[begin Supplied records]

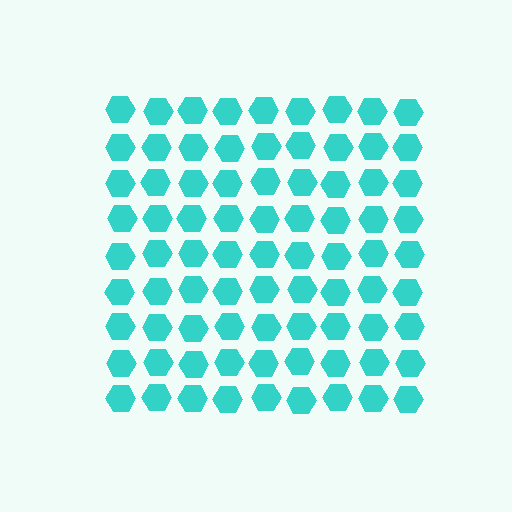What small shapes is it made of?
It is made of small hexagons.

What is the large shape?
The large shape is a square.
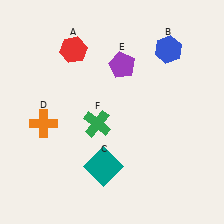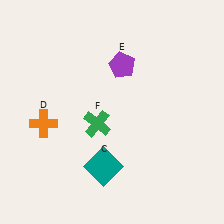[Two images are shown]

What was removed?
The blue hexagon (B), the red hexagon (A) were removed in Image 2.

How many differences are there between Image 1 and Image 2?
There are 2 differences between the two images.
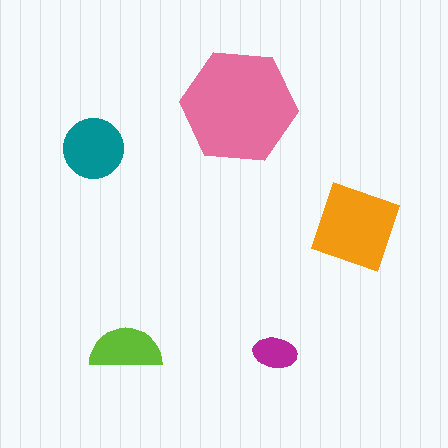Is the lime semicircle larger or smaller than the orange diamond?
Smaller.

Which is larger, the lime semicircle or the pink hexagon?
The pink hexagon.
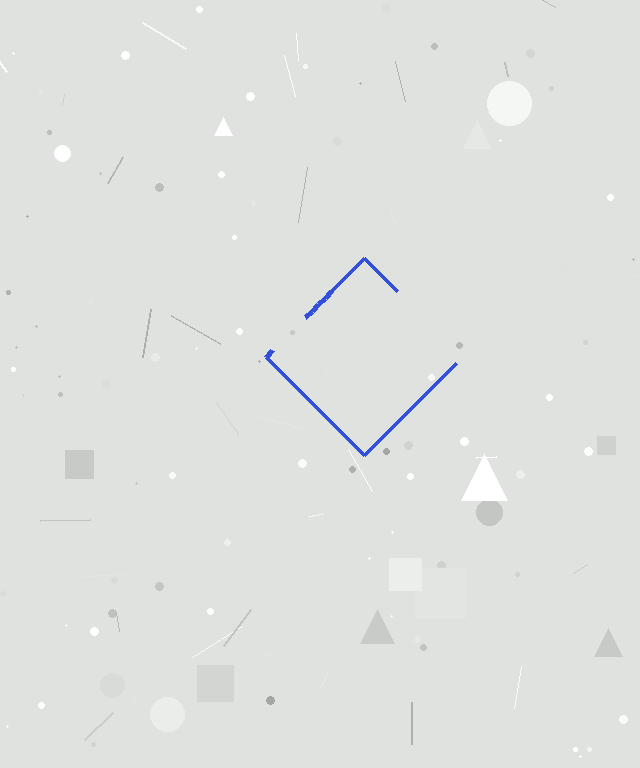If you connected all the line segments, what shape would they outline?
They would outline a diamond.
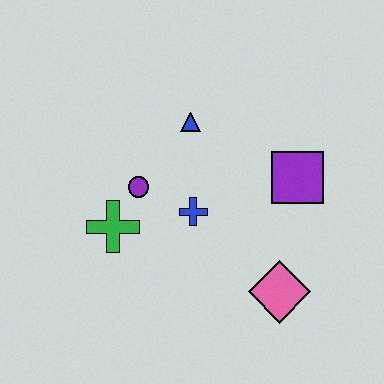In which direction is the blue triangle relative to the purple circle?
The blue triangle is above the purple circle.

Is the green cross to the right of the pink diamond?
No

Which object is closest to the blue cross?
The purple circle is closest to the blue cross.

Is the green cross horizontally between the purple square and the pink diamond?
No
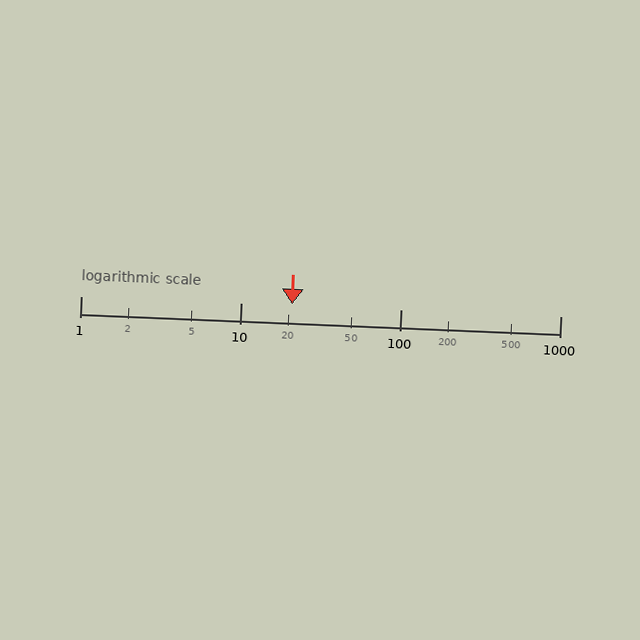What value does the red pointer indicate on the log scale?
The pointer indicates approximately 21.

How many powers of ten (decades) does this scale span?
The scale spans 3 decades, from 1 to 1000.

[end Supplied records]
[begin Supplied records]

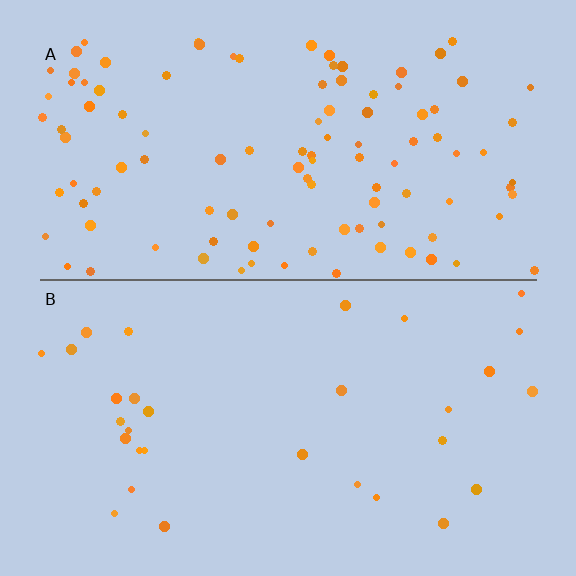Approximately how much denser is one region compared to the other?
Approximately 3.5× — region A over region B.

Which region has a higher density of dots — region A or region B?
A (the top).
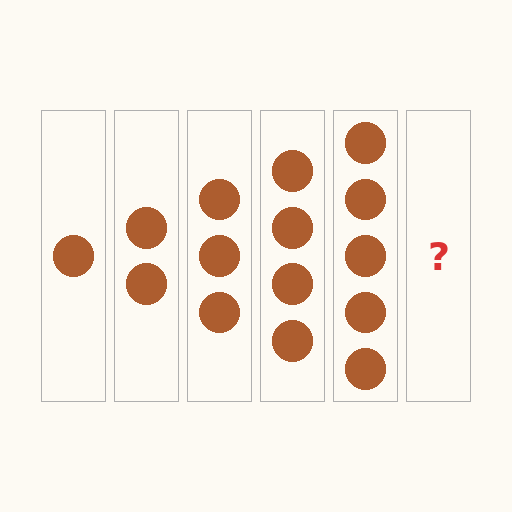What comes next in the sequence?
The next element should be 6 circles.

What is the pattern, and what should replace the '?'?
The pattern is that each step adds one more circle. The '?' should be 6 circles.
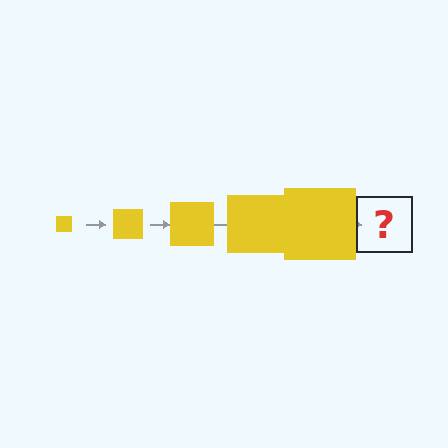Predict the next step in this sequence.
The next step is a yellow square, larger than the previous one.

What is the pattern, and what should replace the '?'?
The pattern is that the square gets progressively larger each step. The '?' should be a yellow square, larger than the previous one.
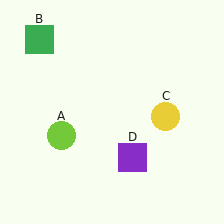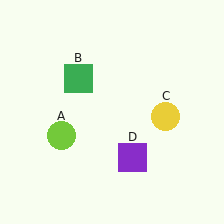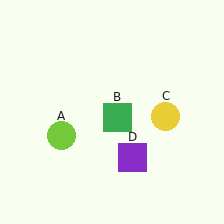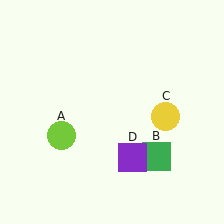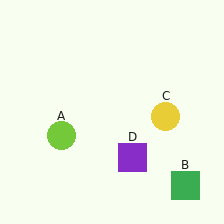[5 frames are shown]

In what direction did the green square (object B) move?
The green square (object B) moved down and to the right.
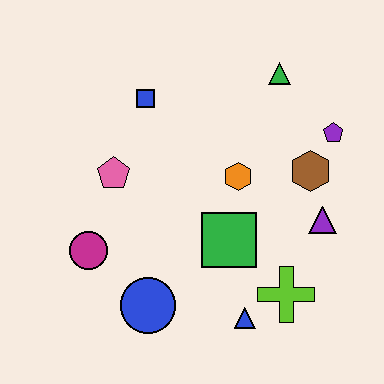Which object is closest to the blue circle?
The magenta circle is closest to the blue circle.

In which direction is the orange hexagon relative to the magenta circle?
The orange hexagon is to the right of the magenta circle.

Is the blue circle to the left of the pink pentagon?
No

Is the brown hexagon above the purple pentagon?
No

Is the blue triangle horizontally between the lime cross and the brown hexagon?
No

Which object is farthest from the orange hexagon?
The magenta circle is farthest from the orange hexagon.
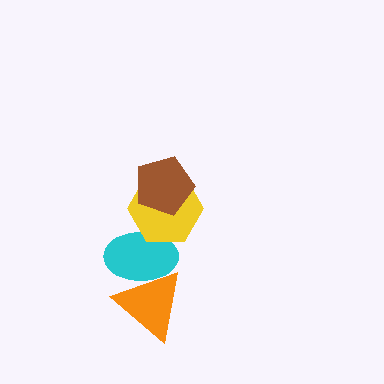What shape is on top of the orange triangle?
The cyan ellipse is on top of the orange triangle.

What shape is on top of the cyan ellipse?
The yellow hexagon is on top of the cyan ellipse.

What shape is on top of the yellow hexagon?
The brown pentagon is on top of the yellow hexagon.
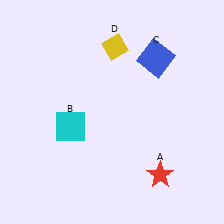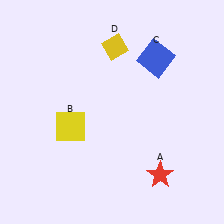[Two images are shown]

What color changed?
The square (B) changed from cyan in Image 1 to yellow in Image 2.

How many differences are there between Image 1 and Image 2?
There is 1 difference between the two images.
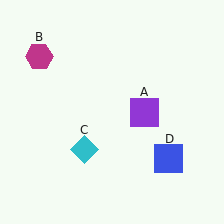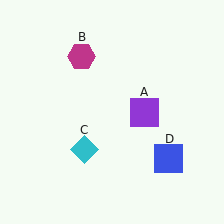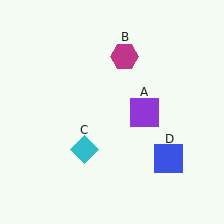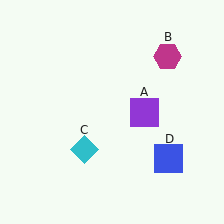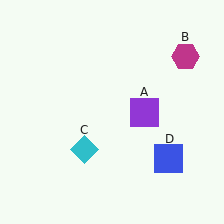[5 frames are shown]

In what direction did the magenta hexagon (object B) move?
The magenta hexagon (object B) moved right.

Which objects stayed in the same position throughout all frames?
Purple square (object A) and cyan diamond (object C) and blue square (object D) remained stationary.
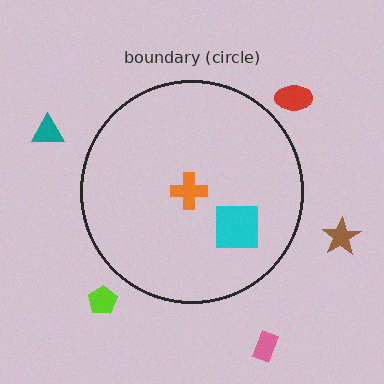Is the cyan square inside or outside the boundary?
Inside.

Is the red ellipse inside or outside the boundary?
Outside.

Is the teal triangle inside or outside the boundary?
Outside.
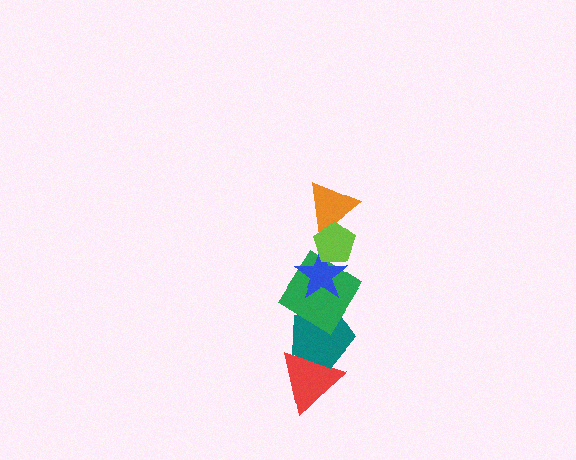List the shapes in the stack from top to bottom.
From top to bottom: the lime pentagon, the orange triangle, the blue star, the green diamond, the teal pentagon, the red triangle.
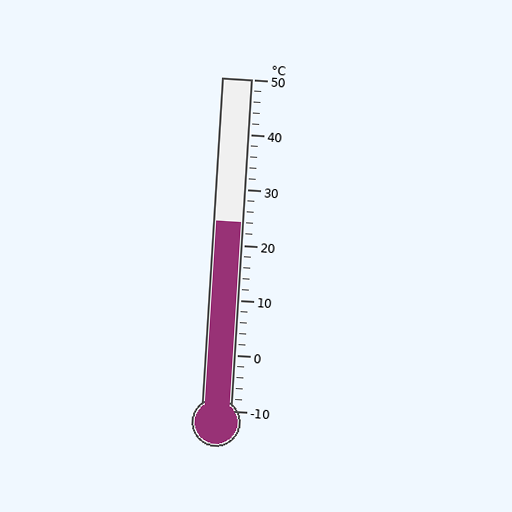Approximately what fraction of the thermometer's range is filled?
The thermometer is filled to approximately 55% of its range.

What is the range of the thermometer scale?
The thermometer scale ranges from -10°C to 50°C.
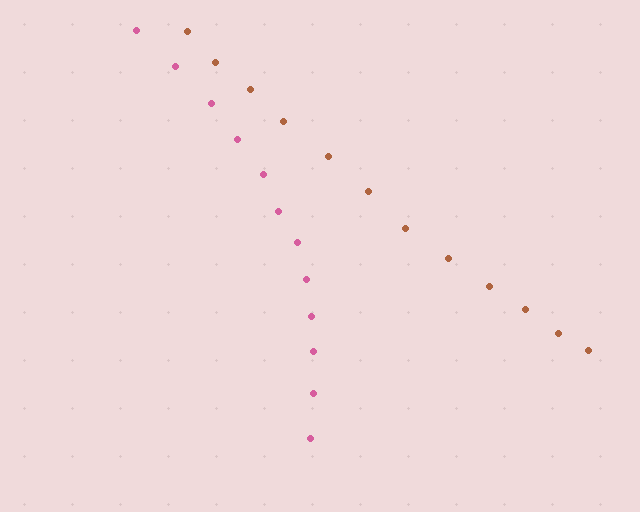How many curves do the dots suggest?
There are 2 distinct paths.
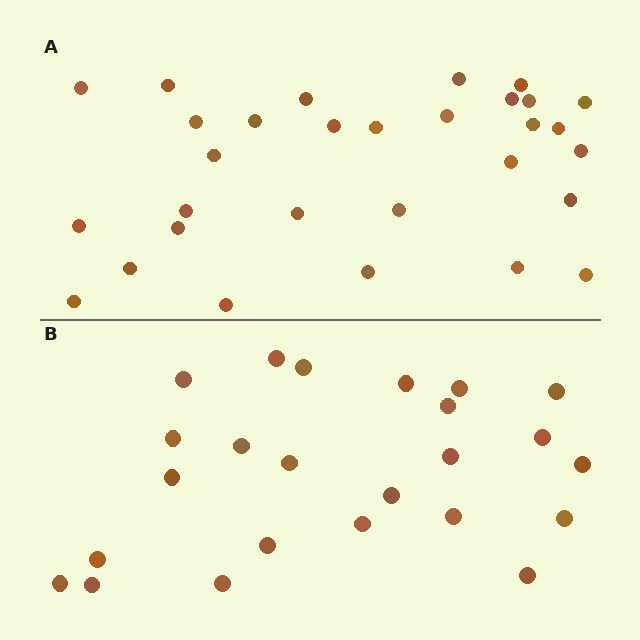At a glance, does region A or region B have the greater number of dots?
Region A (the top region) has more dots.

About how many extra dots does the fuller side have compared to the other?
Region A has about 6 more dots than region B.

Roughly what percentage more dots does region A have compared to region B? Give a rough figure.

[end Supplied records]
[begin Supplied records]

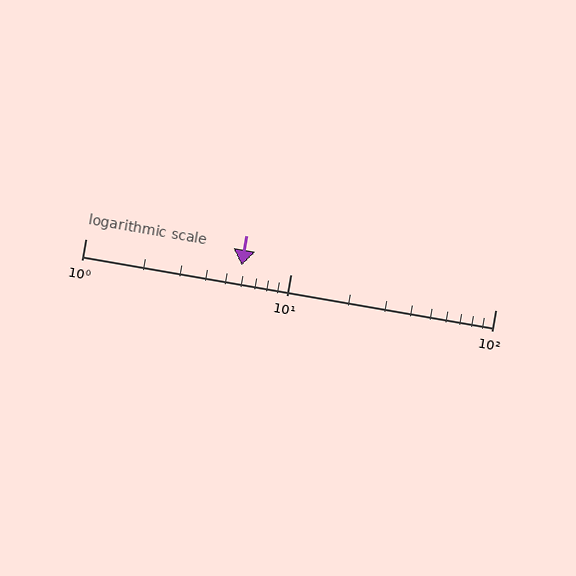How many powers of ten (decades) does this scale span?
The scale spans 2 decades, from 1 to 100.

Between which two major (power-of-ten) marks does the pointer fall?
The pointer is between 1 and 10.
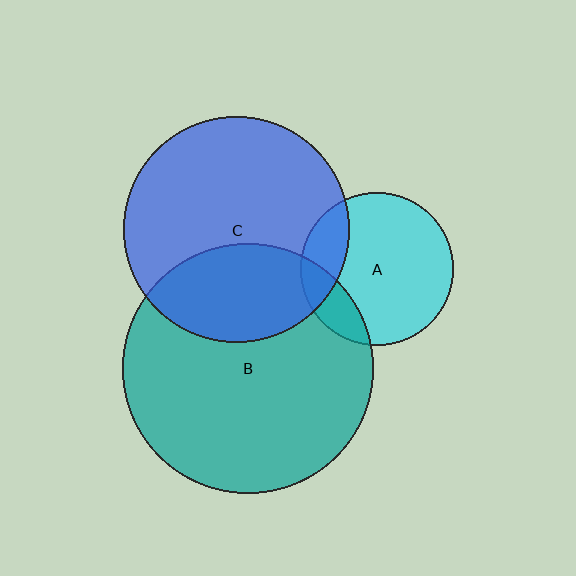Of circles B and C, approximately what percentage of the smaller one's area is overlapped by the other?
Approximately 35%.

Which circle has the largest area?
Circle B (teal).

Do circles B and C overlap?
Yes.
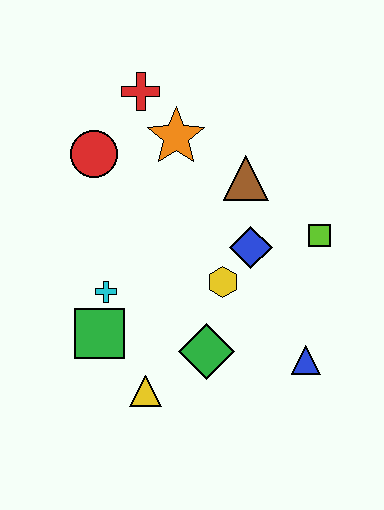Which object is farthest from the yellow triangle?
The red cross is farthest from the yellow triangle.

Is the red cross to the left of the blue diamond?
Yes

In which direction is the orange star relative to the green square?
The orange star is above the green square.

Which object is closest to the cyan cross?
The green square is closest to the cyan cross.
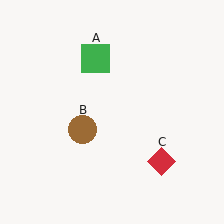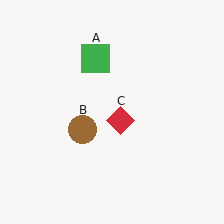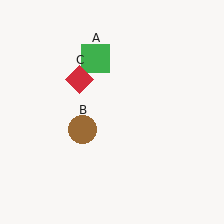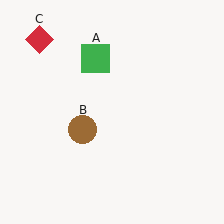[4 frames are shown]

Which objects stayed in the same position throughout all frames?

[end Supplied records]

Keep to the stretch from the line containing "Is the blue triangle horizontally" through the line containing "Roughly what percentage", both ends included, and copy it exactly from the listing above, minus the pictures.

[Reply to the exercise]
Is the blue triangle horizontally between the lime cross and the brown hexagon?
No

Which object is farthest from the orange hexagon?
The magenta circle is farthest from the orange hexagon.
What shape is on top of the orange triangle?
The cyan ellipse is on top of the orange triangle.

What shape is on top of the cyan ellipse?
The yellow hexagon is on top of the cyan ellipse.

What shape is on top of the yellow hexagon?
The brown pentagon is on top of the yellow hexagon.
[Two images are shown]

What color changed?
The square (B) changed from cyan in Image 1 to yellow in Image 2.

How many differences are there between Image 1 and Image 2?
There is 1 difference between the two images.
[5 frames are shown]

In what direction did the magenta hexagon (object B) move?
The magenta hexagon (object B) moved right.

Which objects stayed in the same position throughout all frames?
Purple square (object A) and cyan diamond (object C) and blue square (object D) remained stationary.
Is the cyan square inside or outside the boundary?
Inside.

Is the red ellipse inside or outside the boundary?
Outside.

Is the teal triangle inside or outside the boundary?
Outside.
List the shapes in the stack from top to bottom.
From top to bottom: the lime pentagon, the orange triangle, the blue star, the green diamond, the teal pentagon, the red triangle.
Approximately what fraction of the thermometer's range is filled?
The thermometer is filled to approximately 55% of its range.

What is the range of the thermometer scale?
The thermometer scale ranges from -10°C to 50°C.
How many curves do the dots suggest?
There are 2 distinct paths.
At a glance, does region A or region B have the greater number of dots?
Region A (the top region) has more dots.

About how many extra dots does the fuller side have compared to the other?
Region A has about 6 more dots than region B.

Roughly what percentage more dots does region A have compared to region B? Give a rough figure.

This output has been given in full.